= Exercise =
Reproduce every record exactly as it appears, but not the pictures.

= Given records =
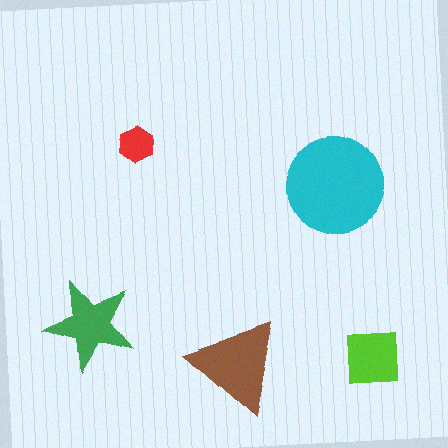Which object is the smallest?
The red hexagon.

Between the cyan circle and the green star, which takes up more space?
The cyan circle.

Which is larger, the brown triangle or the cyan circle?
The cyan circle.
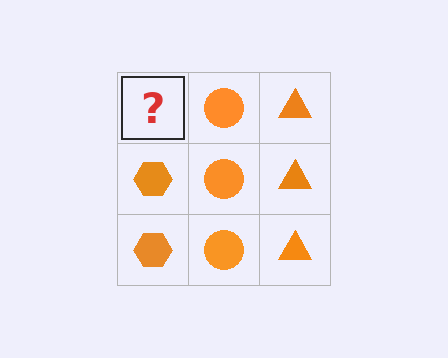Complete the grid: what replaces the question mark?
The question mark should be replaced with an orange hexagon.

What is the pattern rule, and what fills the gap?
The rule is that each column has a consistent shape. The gap should be filled with an orange hexagon.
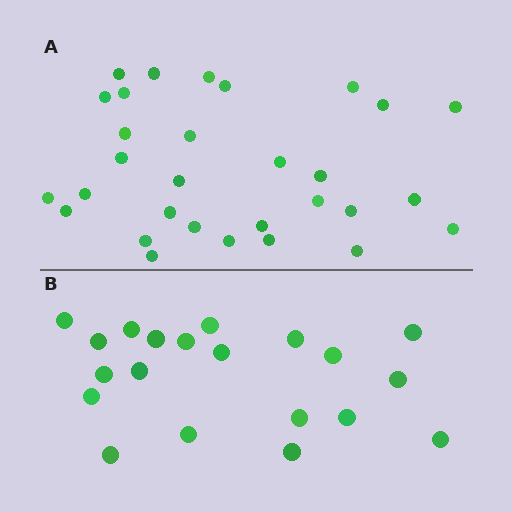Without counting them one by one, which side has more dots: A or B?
Region A (the top region) has more dots.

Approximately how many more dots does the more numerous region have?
Region A has roughly 10 or so more dots than region B.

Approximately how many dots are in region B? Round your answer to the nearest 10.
About 20 dots.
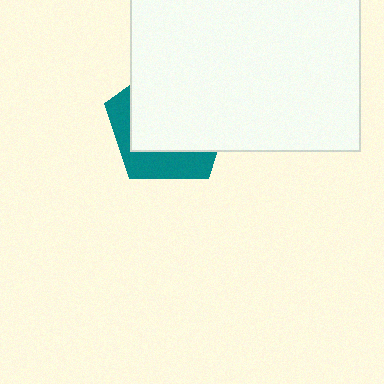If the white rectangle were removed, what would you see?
You would see the complete teal pentagon.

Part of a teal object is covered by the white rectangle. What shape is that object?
It is a pentagon.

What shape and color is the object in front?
The object in front is a white rectangle.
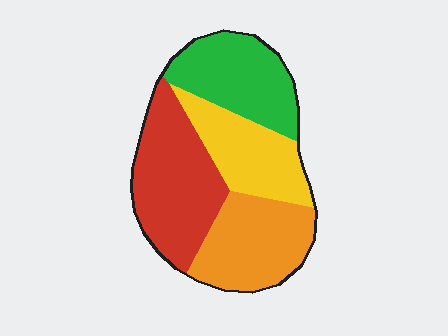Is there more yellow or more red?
Red.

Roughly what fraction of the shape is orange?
Orange covers roughly 25% of the shape.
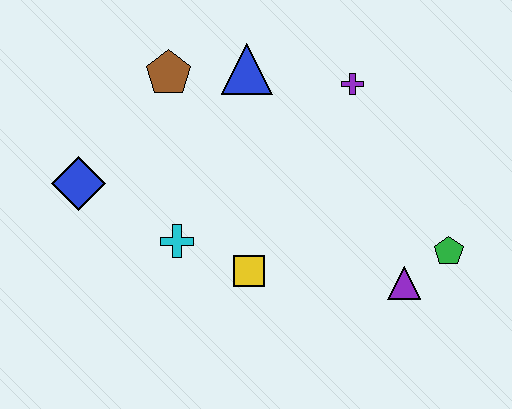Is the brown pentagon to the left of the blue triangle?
Yes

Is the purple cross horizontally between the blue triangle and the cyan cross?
No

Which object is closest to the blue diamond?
The cyan cross is closest to the blue diamond.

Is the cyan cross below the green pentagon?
No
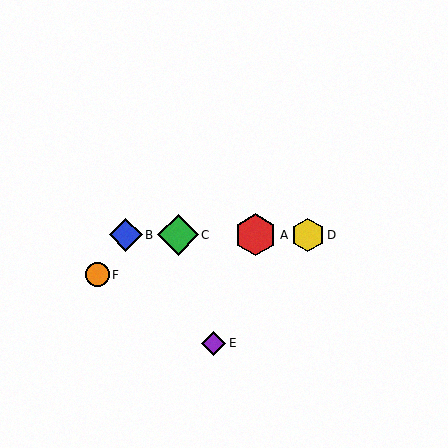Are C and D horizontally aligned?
Yes, both are at y≈235.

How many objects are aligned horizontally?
4 objects (A, B, C, D) are aligned horizontally.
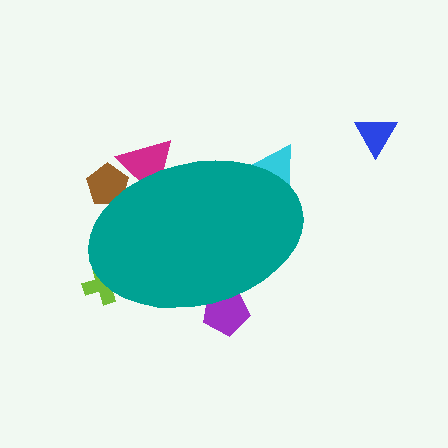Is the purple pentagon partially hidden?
Yes, the purple pentagon is partially hidden behind the teal ellipse.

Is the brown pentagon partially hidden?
Yes, the brown pentagon is partially hidden behind the teal ellipse.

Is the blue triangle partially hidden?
No, the blue triangle is fully visible.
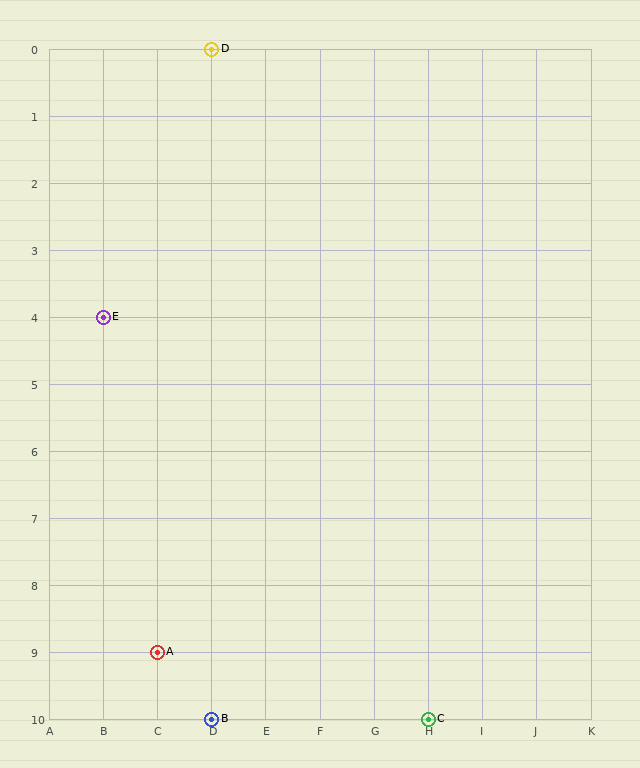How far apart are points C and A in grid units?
Points C and A are 5 columns and 1 row apart (about 5.1 grid units diagonally).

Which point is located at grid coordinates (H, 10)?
Point C is at (H, 10).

= Exercise result =
Which object is the smallest?
The red hexagon.

Between the cyan circle and the green star, which takes up more space?
The cyan circle.

Which is larger, the brown triangle or the cyan circle?
The cyan circle.
Complete the grid: what replaces the question mark?
The question mark should be replaced with an orange hexagon.

What is the pattern rule, and what fills the gap?
The rule is that each column has a consistent shape. The gap should be filled with an orange hexagon.
Without counting them one by one, which side has more dots: A or B?
Region A (the top region) has more dots.

Approximately how many more dots does the more numerous region have?
Region A has roughly 10 or so more dots than region B.

Approximately how many dots are in region B? Round your answer to the nearest 10.
About 20 dots.
If the white rectangle were removed, what would you see?
You would see the complete teal pentagon.

Part of a teal object is covered by the white rectangle. What shape is that object?
It is a pentagon.

What shape and color is the object in front?
The object in front is a white rectangle.
Is there more yellow or more red?
Red.

Roughly what fraction of the shape is orange?
Orange covers roughly 25% of the shape.
Is the brown pentagon to the left of the blue triangle?
Yes

Is the purple cross horizontally between the blue triangle and the cyan cross?
No

Which object is closest to the blue diamond?
The cyan cross is closest to the blue diamond.

Is the cyan cross below the green pentagon?
No
Are C and D horizontally aligned?
Yes, both are at y≈235.

How many objects are aligned horizontally?
4 objects (A, B, C, D) are aligned horizontally.
Is the purple pentagon partially hidden?
Yes, the purple pentagon is partially hidden behind the teal ellipse.

Is the brown pentagon partially hidden?
Yes, the brown pentagon is partially hidden behind the teal ellipse.

Is the blue triangle partially hidden?
No, the blue triangle is fully visible.
How far apart are points C and A in grid units?
Points C and A are 5 columns and 1 row apart (about 5.1 grid units diagonally).

Which point is located at grid coordinates (H, 10)?
Point C is at (H, 10).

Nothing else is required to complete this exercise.